◆ **EXERCISE**:
Search the records for the line with "How many differences". Output that line and each line after it, exactly, and stop at the end; omit pictures.

— Start of MATERIAL FOR THIS EXERCISE —

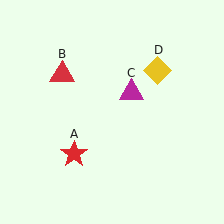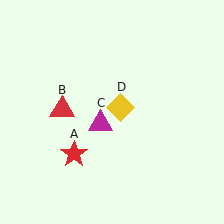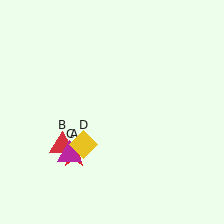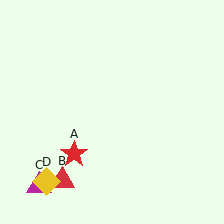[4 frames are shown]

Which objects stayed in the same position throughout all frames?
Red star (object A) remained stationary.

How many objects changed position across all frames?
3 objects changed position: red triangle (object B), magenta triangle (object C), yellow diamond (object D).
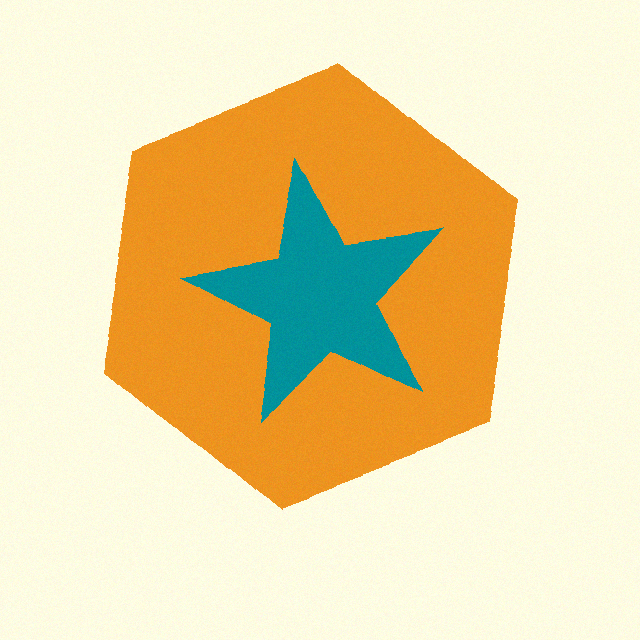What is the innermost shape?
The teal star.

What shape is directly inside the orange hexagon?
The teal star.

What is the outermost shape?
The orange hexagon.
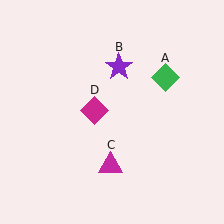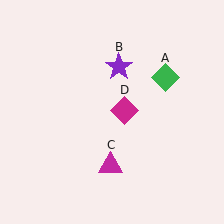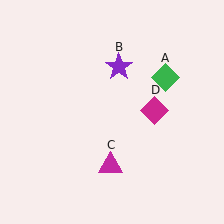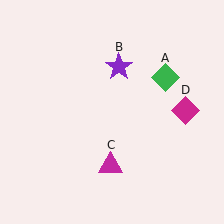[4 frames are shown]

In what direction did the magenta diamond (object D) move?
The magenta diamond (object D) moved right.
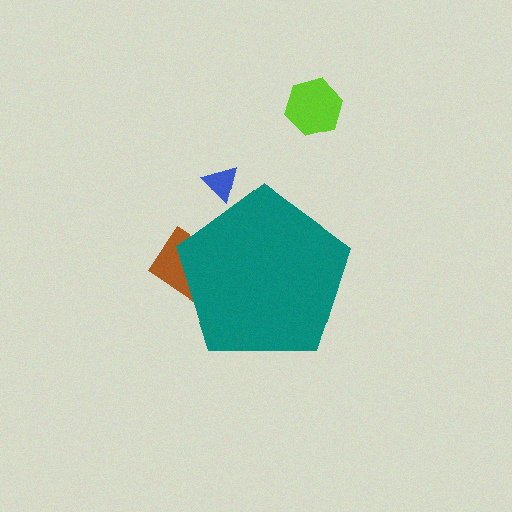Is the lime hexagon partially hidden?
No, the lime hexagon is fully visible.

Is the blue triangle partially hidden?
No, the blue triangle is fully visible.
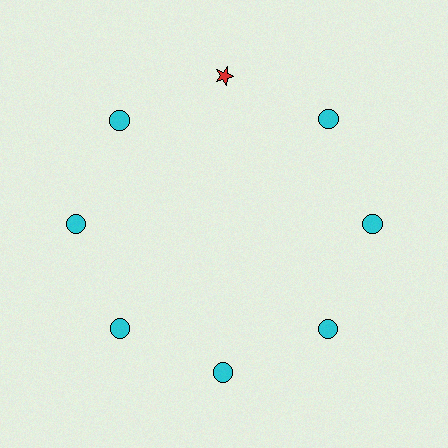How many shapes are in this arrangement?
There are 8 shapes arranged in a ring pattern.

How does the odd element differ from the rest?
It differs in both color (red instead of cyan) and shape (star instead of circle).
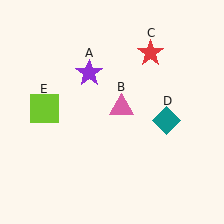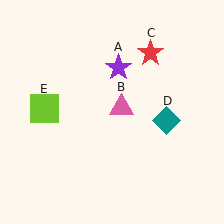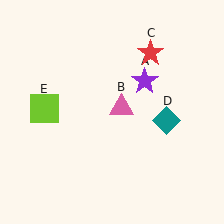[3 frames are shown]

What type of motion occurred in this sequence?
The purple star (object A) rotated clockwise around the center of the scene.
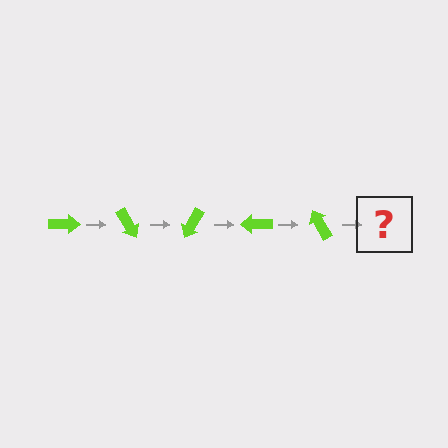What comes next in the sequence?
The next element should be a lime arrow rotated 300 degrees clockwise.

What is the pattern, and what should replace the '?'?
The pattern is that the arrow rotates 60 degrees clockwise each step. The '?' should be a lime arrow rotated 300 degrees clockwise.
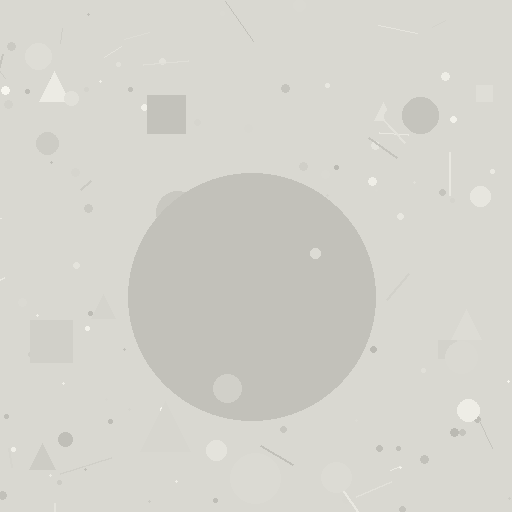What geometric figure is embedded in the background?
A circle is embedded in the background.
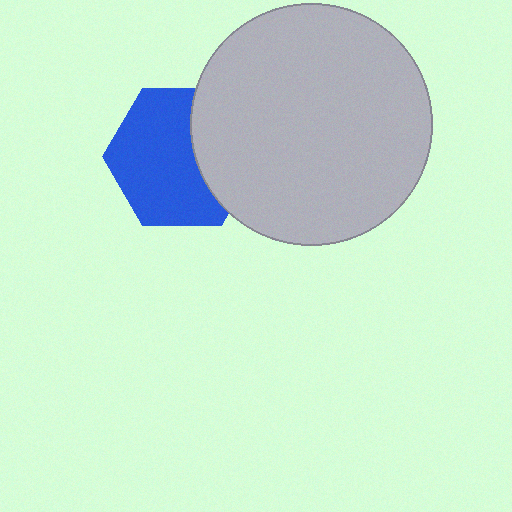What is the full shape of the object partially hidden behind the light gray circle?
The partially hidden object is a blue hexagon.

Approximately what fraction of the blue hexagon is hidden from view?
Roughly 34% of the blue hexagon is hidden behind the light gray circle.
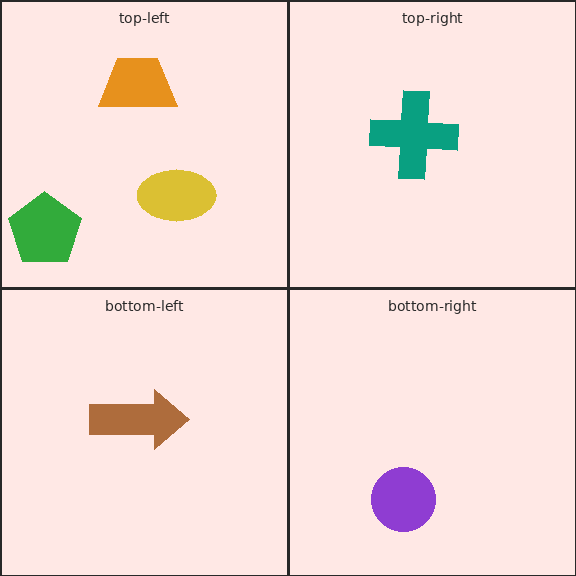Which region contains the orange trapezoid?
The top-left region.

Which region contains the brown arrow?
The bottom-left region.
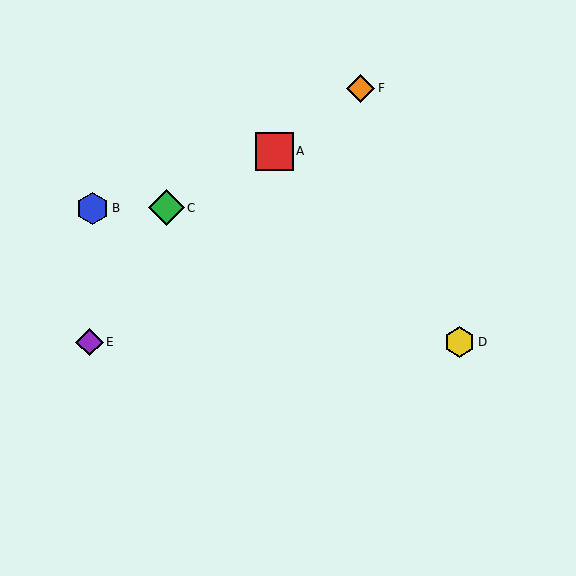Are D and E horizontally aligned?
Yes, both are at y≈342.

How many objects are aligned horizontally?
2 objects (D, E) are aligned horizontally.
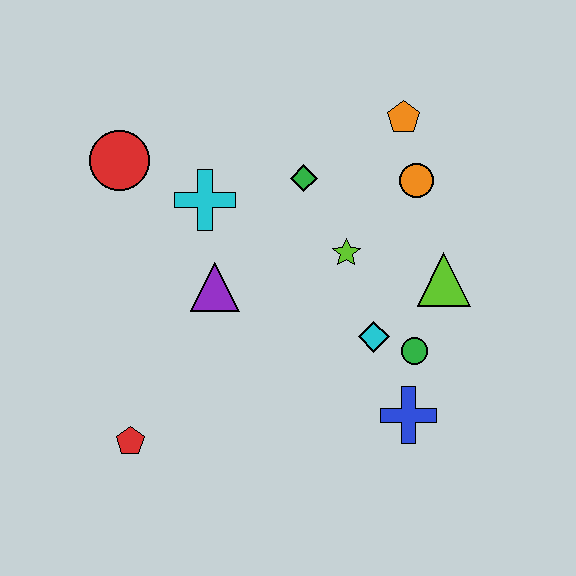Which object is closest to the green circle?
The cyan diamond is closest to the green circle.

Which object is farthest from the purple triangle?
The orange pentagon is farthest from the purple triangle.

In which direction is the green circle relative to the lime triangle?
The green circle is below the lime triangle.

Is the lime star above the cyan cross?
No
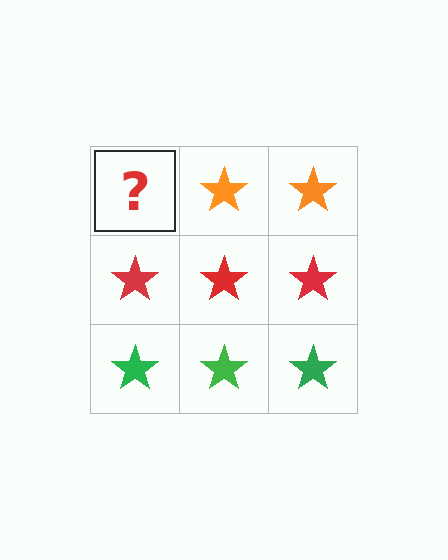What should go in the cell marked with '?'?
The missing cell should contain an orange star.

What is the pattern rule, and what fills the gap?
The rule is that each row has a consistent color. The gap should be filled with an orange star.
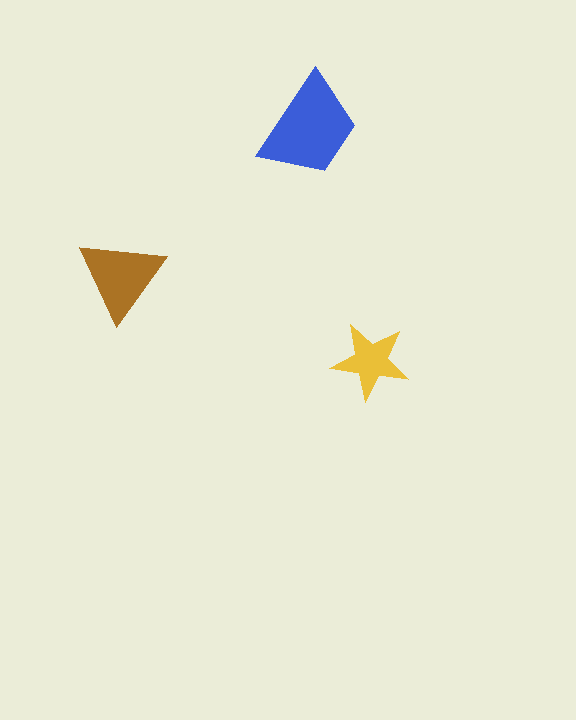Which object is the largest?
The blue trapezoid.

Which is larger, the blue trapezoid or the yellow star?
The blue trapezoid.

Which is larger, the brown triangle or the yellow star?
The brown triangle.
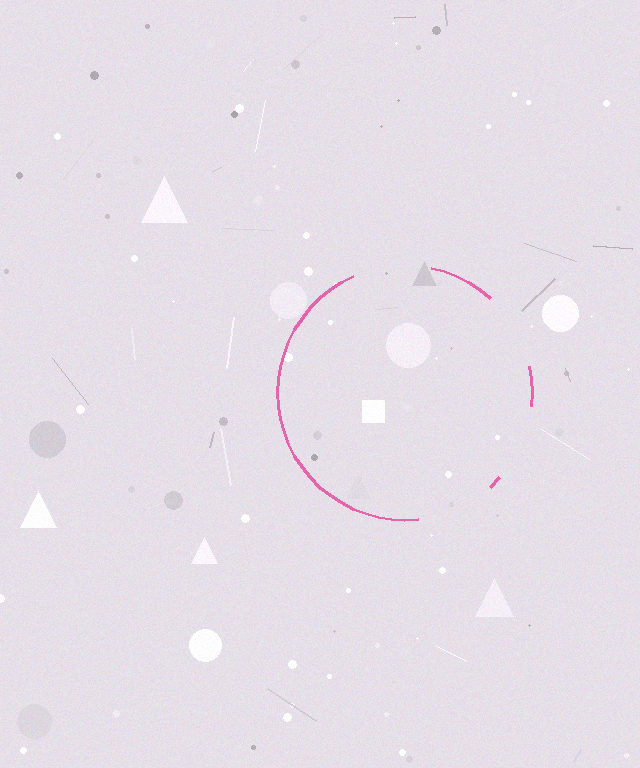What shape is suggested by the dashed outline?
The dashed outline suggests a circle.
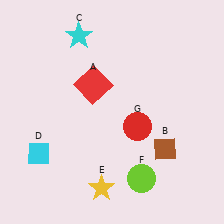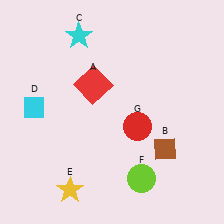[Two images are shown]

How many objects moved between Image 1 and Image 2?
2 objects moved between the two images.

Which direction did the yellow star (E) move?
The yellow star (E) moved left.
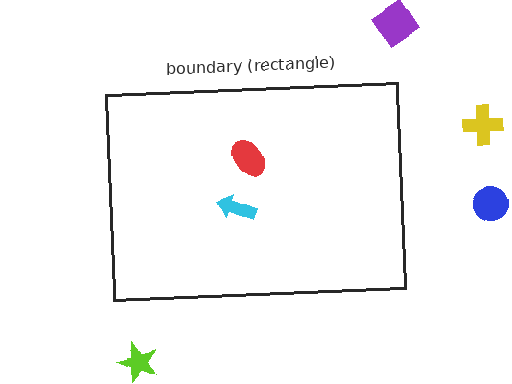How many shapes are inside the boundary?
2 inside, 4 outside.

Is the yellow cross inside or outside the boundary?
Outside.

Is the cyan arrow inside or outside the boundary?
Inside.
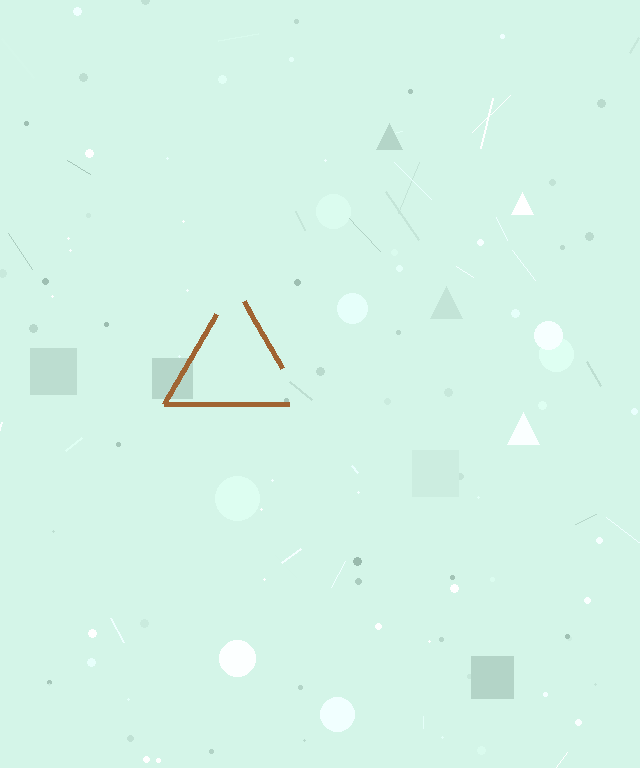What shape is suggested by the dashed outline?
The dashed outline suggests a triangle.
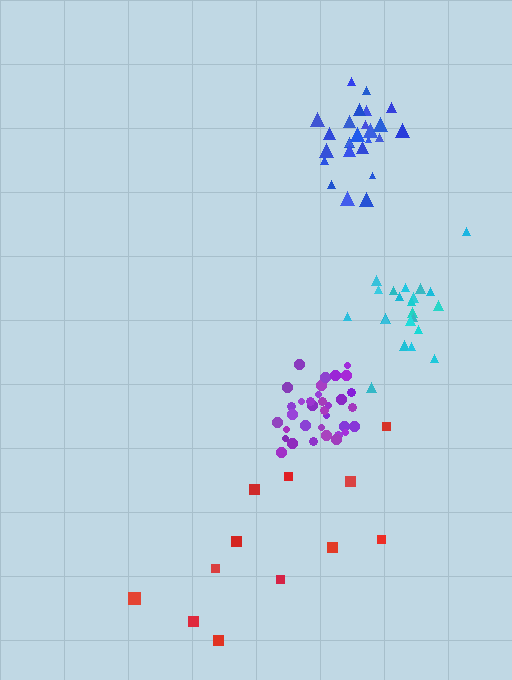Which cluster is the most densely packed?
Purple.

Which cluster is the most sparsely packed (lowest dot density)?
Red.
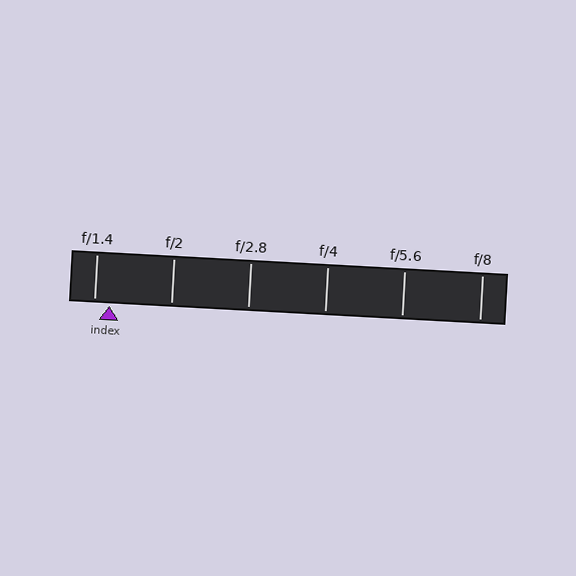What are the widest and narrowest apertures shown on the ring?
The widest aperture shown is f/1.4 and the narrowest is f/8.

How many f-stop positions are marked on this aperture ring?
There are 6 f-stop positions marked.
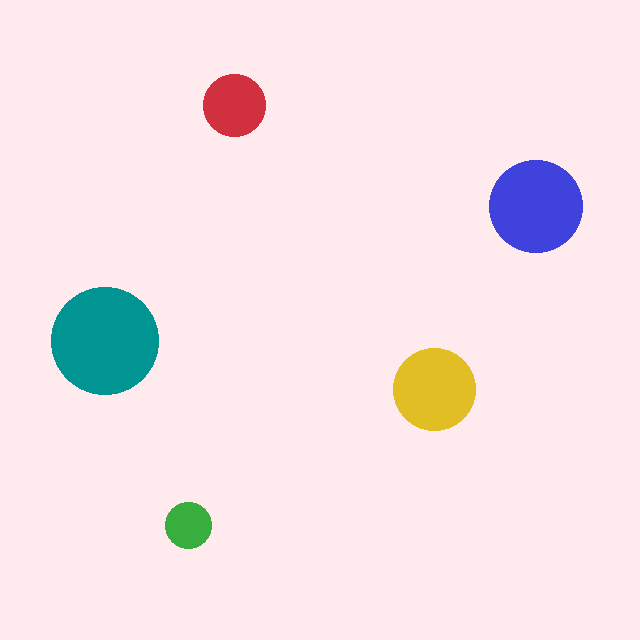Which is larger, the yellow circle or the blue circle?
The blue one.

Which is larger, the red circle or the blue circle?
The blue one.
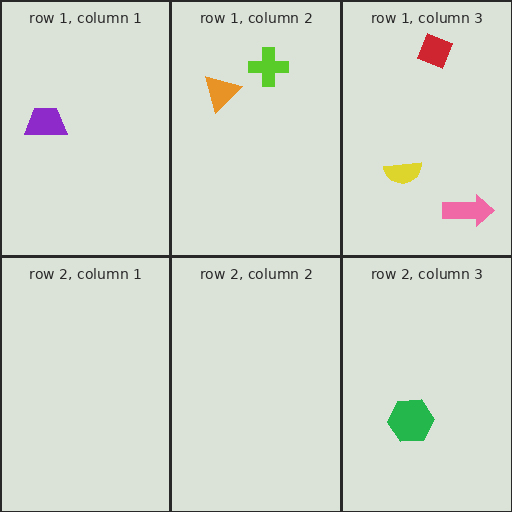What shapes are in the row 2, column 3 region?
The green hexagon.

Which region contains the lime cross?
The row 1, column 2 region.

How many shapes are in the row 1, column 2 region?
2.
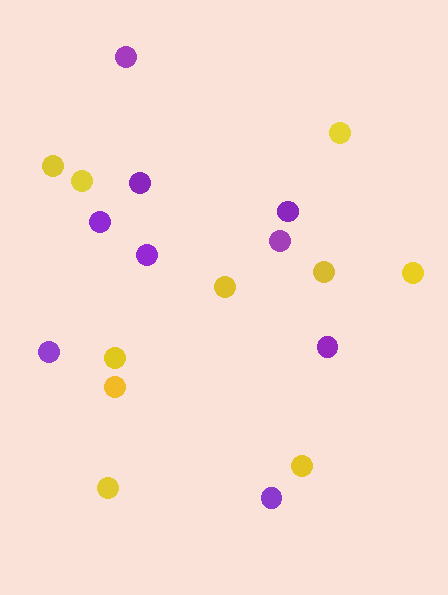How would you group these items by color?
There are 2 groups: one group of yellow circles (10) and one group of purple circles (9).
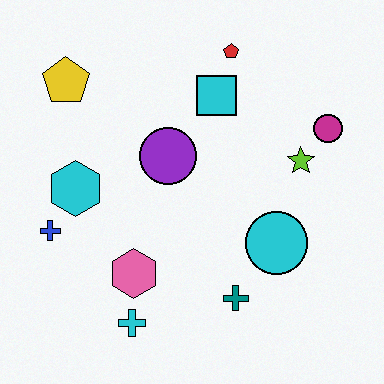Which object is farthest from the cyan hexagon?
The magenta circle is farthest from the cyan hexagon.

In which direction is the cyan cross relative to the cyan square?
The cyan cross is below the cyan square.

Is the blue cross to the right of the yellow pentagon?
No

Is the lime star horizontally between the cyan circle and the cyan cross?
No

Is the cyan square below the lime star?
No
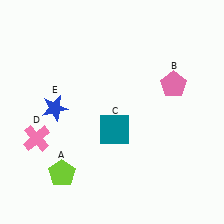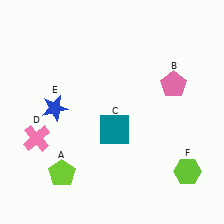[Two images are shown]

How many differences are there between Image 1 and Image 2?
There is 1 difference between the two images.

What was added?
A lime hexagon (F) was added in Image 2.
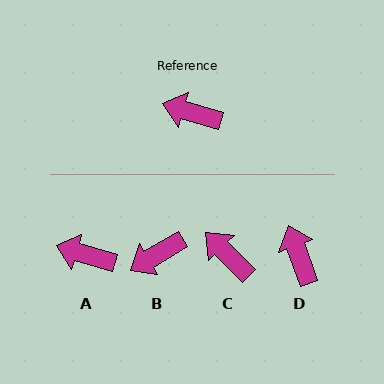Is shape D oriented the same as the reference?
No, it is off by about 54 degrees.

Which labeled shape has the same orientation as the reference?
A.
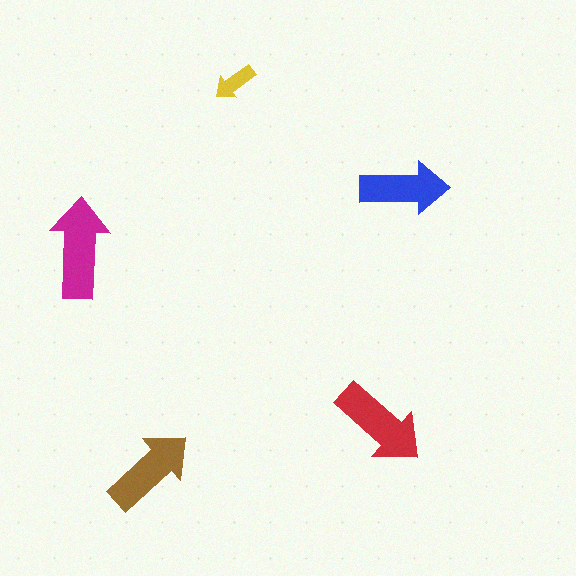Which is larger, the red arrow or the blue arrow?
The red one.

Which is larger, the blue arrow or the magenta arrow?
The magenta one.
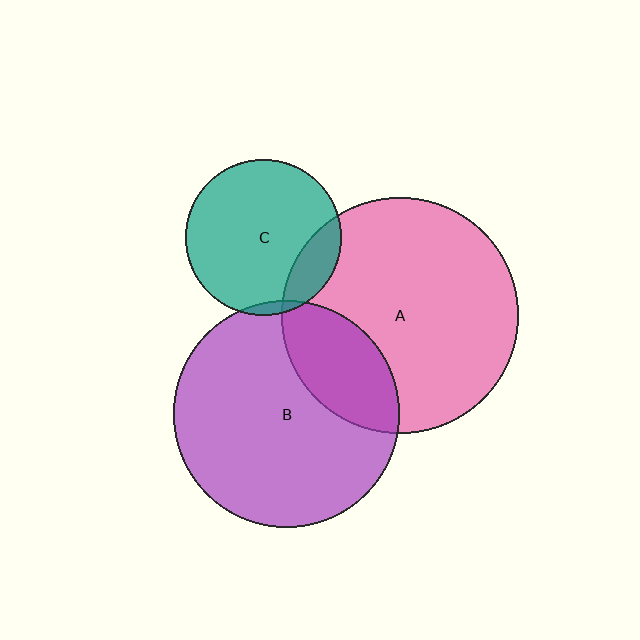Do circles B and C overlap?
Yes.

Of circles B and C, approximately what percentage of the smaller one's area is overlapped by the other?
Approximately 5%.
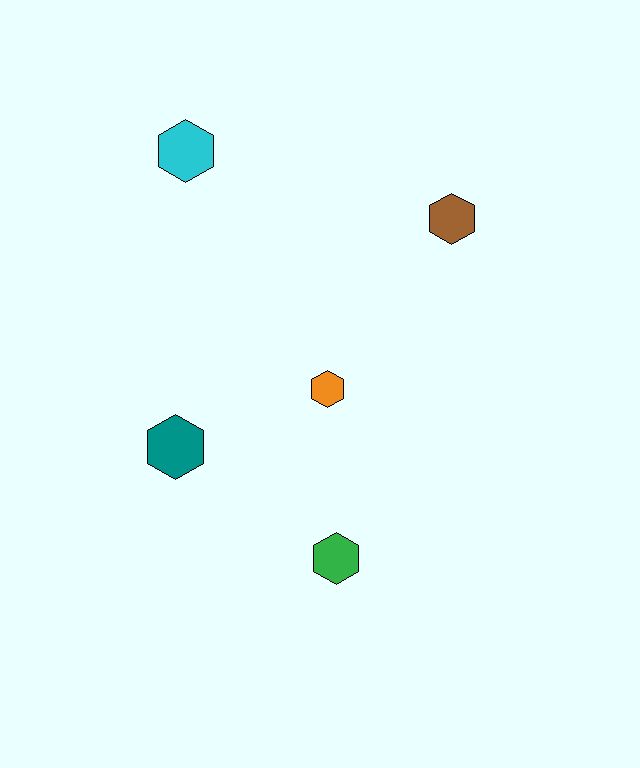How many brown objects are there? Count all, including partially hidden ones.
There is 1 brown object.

— End of MATERIAL FOR THIS EXERCISE —

◆ **WRITTEN RESPONSE**:
How many differences are there between Image 1 and Image 2?
There is 1 difference between the two images.

What was added?
A lime hexagon (F) was added in Image 2.
Is shape D oriented the same as the reference?
No, it is off by about 54 degrees.

Which labeled shape has the same orientation as the reference?
A.
Which is larger, the red arrow or the blue arrow?
The red one.

Which is larger, the blue arrow or the magenta arrow?
The magenta one.
Do circles B and C overlap?
Yes.

Of circles B and C, approximately what percentage of the smaller one's area is overlapped by the other?
Approximately 5%.
How many brown objects are there? Count all, including partially hidden ones.
There is 1 brown object.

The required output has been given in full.